▶ What you need to do:
Your job is to retype all of the data word for word, leaving every image out.

▶ Questions about shape properties:
— Begin —

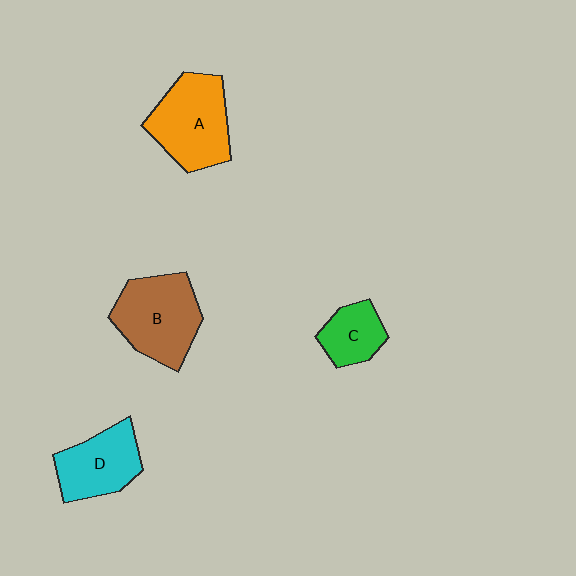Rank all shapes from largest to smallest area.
From largest to smallest: B (brown), A (orange), D (cyan), C (green).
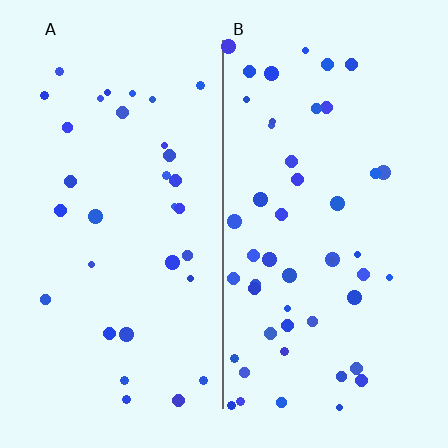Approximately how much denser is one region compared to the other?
Approximately 1.5× — region B over region A.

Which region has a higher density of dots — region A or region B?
B (the right).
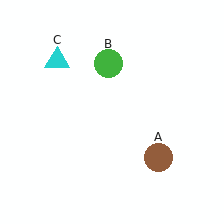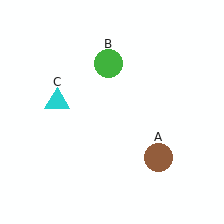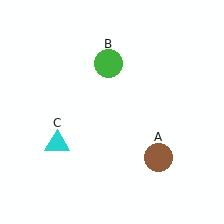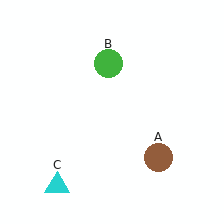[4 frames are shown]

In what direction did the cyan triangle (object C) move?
The cyan triangle (object C) moved down.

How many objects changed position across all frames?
1 object changed position: cyan triangle (object C).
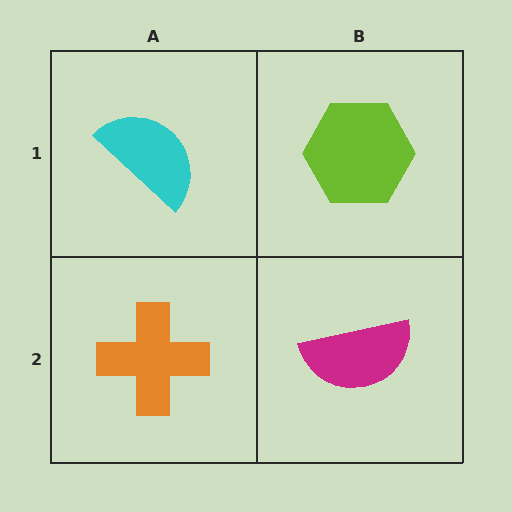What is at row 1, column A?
A cyan semicircle.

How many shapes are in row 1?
2 shapes.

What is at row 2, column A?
An orange cross.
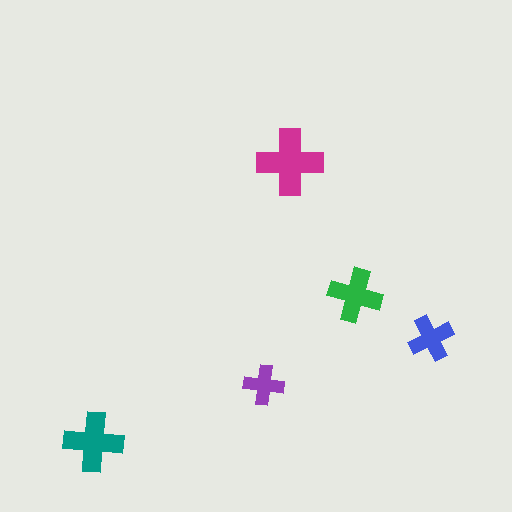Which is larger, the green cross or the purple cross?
The green one.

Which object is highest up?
The magenta cross is topmost.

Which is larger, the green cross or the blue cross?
The green one.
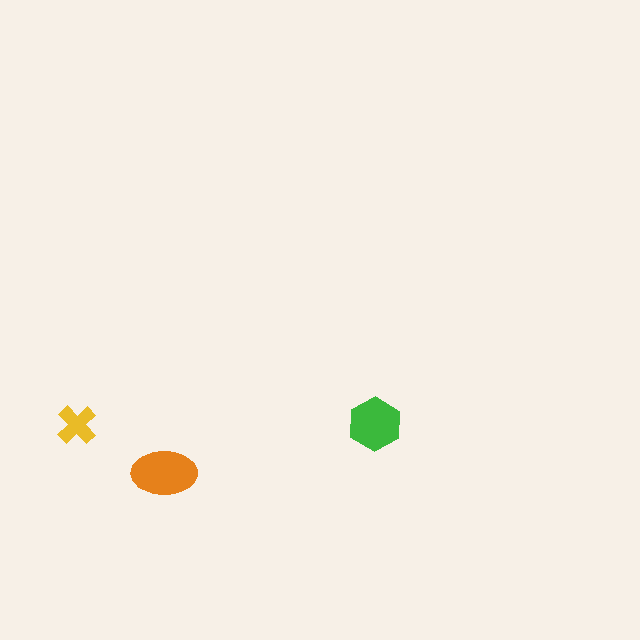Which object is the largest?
The orange ellipse.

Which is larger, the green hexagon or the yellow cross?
The green hexagon.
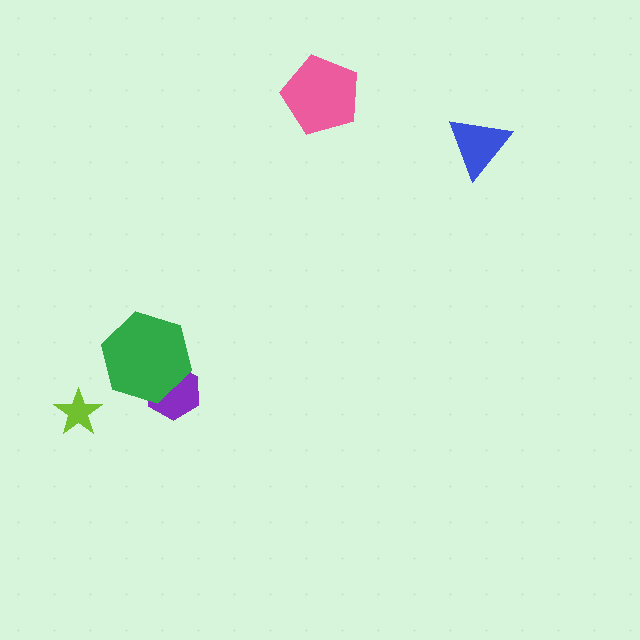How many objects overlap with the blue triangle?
0 objects overlap with the blue triangle.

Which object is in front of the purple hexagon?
The green hexagon is in front of the purple hexagon.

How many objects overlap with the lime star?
0 objects overlap with the lime star.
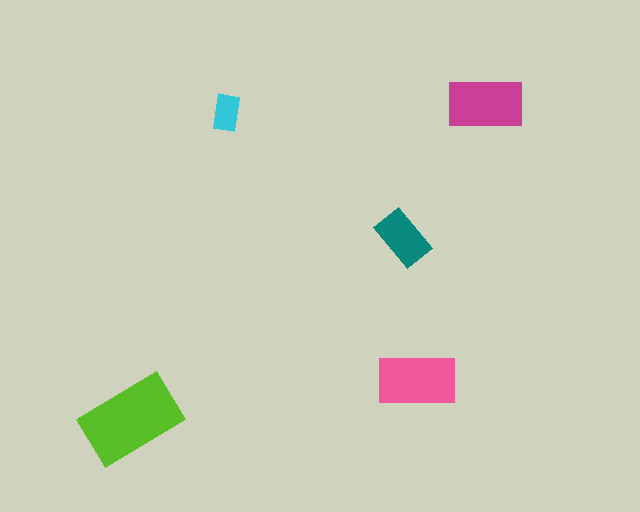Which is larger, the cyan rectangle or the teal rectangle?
The teal one.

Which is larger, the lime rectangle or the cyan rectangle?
The lime one.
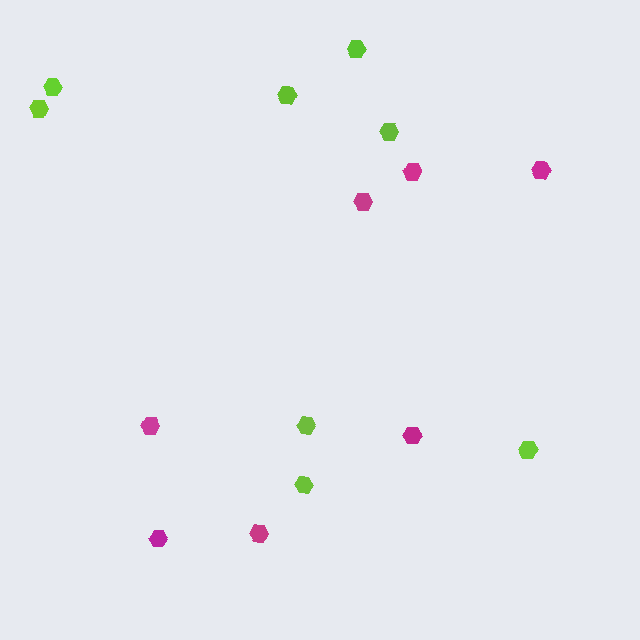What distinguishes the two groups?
There are 2 groups: one group of lime hexagons (8) and one group of magenta hexagons (7).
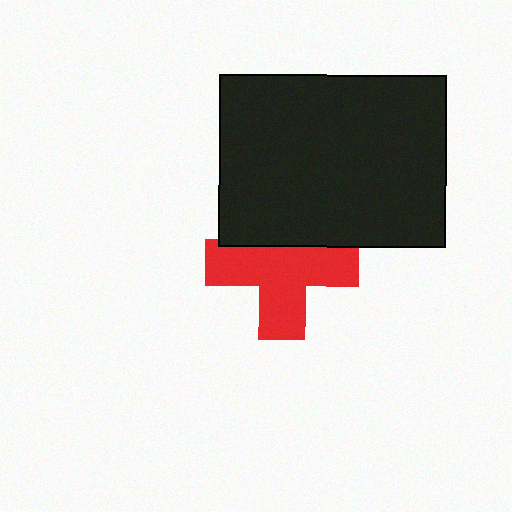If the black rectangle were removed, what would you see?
You would see the complete red cross.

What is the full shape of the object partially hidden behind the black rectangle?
The partially hidden object is a red cross.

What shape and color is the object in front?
The object in front is a black rectangle.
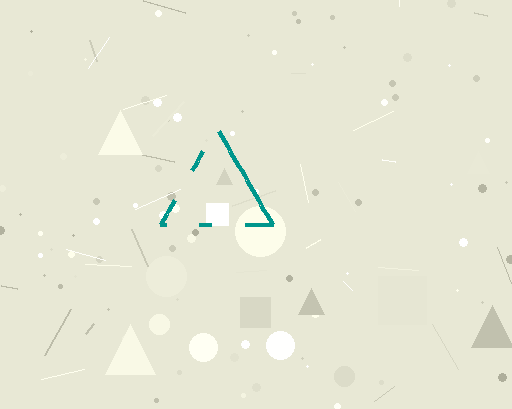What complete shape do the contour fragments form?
The contour fragments form a triangle.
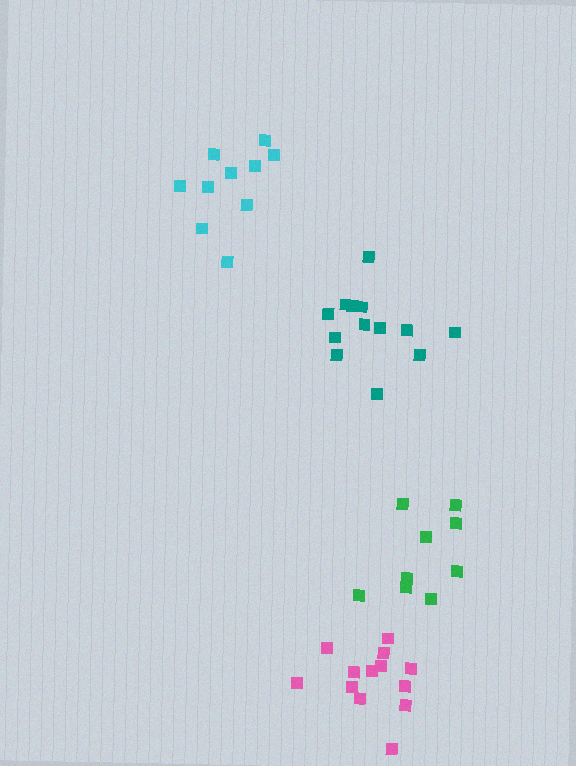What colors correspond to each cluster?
The clusters are colored: teal, cyan, pink, green.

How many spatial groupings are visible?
There are 4 spatial groupings.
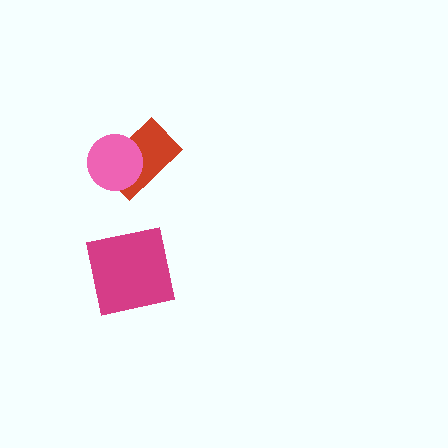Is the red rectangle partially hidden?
Yes, it is partially covered by another shape.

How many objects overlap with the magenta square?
0 objects overlap with the magenta square.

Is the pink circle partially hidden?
No, no other shape covers it.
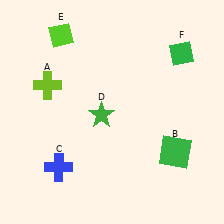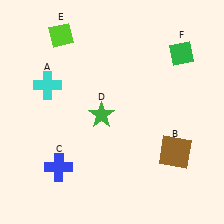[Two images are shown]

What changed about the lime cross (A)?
In Image 1, A is lime. In Image 2, it changed to cyan.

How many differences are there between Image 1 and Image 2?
There are 2 differences between the two images.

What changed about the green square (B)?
In Image 1, B is green. In Image 2, it changed to brown.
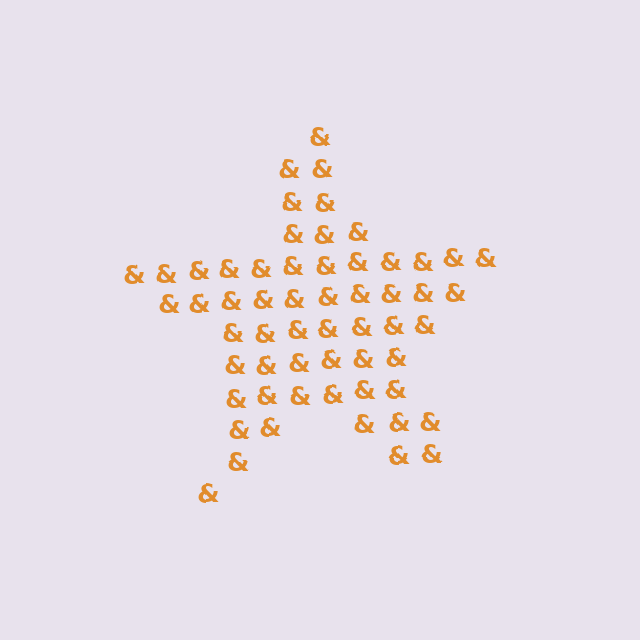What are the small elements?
The small elements are ampersands.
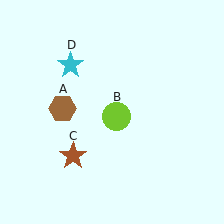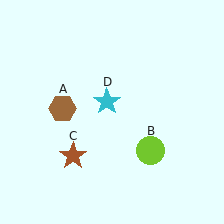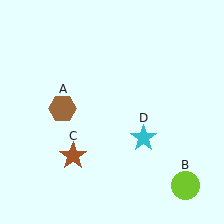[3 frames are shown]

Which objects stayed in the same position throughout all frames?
Brown hexagon (object A) and brown star (object C) remained stationary.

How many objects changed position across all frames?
2 objects changed position: lime circle (object B), cyan star (object D).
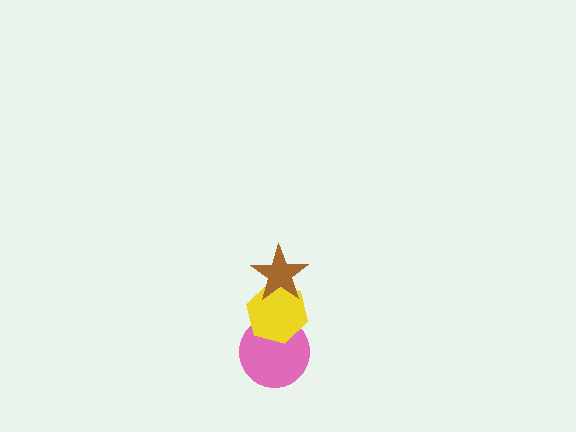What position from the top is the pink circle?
The pink circle is 3rd from the top.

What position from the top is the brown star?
The brown star is 1st from the top.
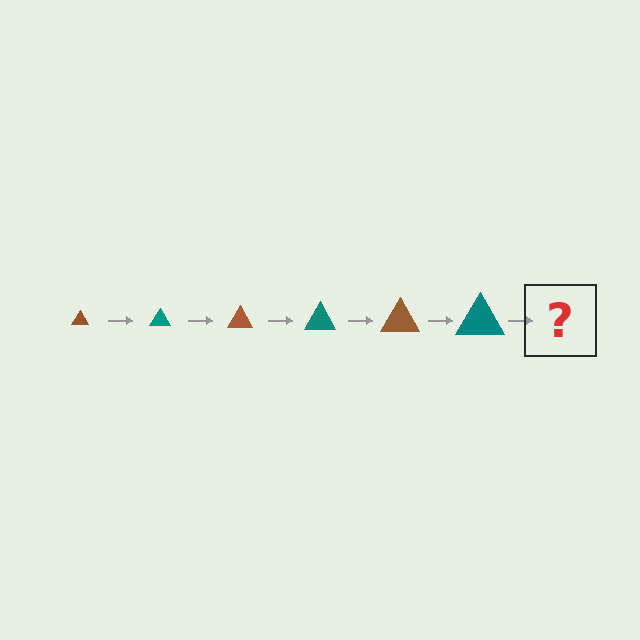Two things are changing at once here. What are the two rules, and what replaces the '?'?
The two rules are that the triangle grows larger each step and the color cycles through brown and teal. The '?' should be a brown triangle, larger than the previous one.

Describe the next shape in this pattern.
It should be a brown triangle, larger than the previous one.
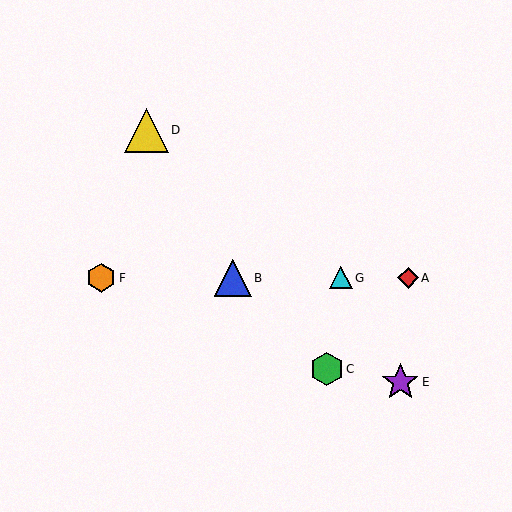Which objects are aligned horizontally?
Objects A, B, F, G are aligned horizontally.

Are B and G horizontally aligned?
Yes, both are at y≈278.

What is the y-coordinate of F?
Object F is at y≈278.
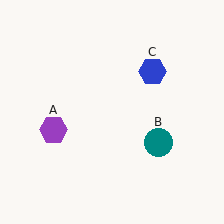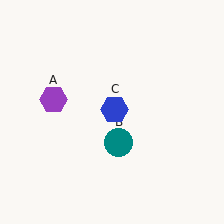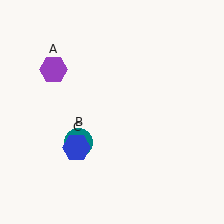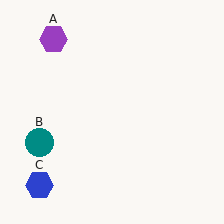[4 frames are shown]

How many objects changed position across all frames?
3 objects changed position: purple hexagon (object A), teal circle (object B), blue hexagon (object C).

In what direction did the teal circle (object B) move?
The teal circle (object B) moved left.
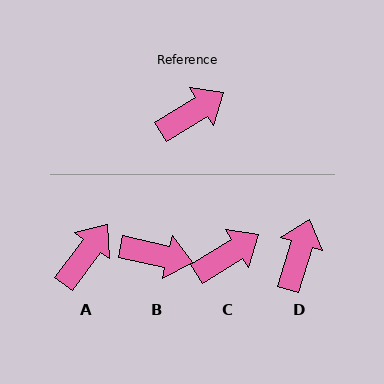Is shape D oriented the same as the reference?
No, it is off by about 41 degrees.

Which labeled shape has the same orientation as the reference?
C.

— End —

▶ Worked answer:
Rank all shapes from largest to smallest area.
From largest to smallest: B (brown), A (orange), D (cyan), C (green).
Approximately how much denser is one region compared to the other?
Approximately 1.5× — region B over region A.

Which region has a higher density of dots — region A or region B?
B (the right).
[4 frames are shown]

In what direction did the cyan triangle (object C) move?
The cyan triangle (object C) moved down.

How many objects changed position across all frames?
1 object changed position: cyan triangle (object C).
What is at row 1, column A?
A cyan semicircle.

How many shapes are in row 1?
2 shapes.

What is at row 2, column A?
An orange cross.
Which is larger, the green cross or the purple cross?
The green one.

Which object is highest up?
The magenta cross is topmost.

Which is larger, the green cross or the blue cross?
The green one.
Which object is the largest?
The orange ellipse.

Which is larger, the green hexagon or the yellow cross?
The green hexagon.
How many objects overlap with the blue triangle?
0 objects overlap with the blue triangle.

Which object is in front of the purple hexagon?
The green hexagon is in front of the purple hexagon.

How many objects overlap with the lime star?
0 objects overlap with the lime star.
Which is larger, the cyan rectangle or the teal rectangle?
The teal one.

Which is larger, the lime rectangle or the cyan rectangle?
The lime one.
What distinguishes the two groups?
There are 2 groups: one group of lime hexagons (8) and one group of magenta hexagons (7).
If the black rectangle were removed, what would you see?
You would see the complete red cross.

What is the full shape of the object partially hidden behind the black rectangle?
The partially hidden object is a red cross.

What shape and color is the object in front?
The object in front is a black rectangle.
What complete shape do the contour fragments form?
The contour fragments form a triangle.
What colors correspond to each cluster?
The clusters are colored: teal, cyan, pink, green.

How many spatial groupings are visible?
There are 4 spatial groupings.
Is the red rectangle partially hidden?
Yes, it is partially covered by another shape.

How many objects overlap with the magenta square?
0 objects overlap with the magenta square.

Is the pink circle partially hidden?
No, no other shape covers it.
[Two images are shown]

What changed about the lime cross (A)?
In Image 1, A is lime. In Image 2, it changed to cyan.

How many differences are there between Image 1 and Image 2?
There are 2 differences between the two images.

What changed about the green square (B)?
In Image 1, B is green. In Image 2, it changed to brown.
What are the small elements?
The small elements are ampersands.
[3 frames are shown]

Which objects stayed in the same position throughout all frames?
Brown hexagon (object A) and brown star (object C) remained stationary.

How many objects changed position across all frames?
2 objects changed position: lime circle (object B), cyan star (object D).
What position from the top is the pink circle?
The pink circle is 3rd from the top.

What position from the top is the brown star?
The brown star is 1st from the top.
Two things are changing at once here. What are the two rules, and what replaces the '?'?
The two rules are that the triangle grows larger each step and the color cycles through brown and teal. The '?' should be a brown triangle, larger than the previous one.

Describe the next shape in this pattern.
It should be a brown triangle, larger than the previous one.
Which objects are aligned horizontally?
Objects A, B, F, G are aligned horizontally.

Are B and G horizontally aligned?
Yes, both are at y≈278.

What is the y-coordinate of F?
Object F is at y≈278.
[4 frames are shown]

How many objects changed position across all frames?
3 objects changed position: purple hexagon (object A), teal circle (object B), blue hexagon (object C).

In what direction did the teal circle (object B) move?
The teal circle (object B) moved left.
Is shape D oriented the same as the reference?
No, it is off by about 41 degrees.

Which labeled shape has the same orientation as the reference?
C.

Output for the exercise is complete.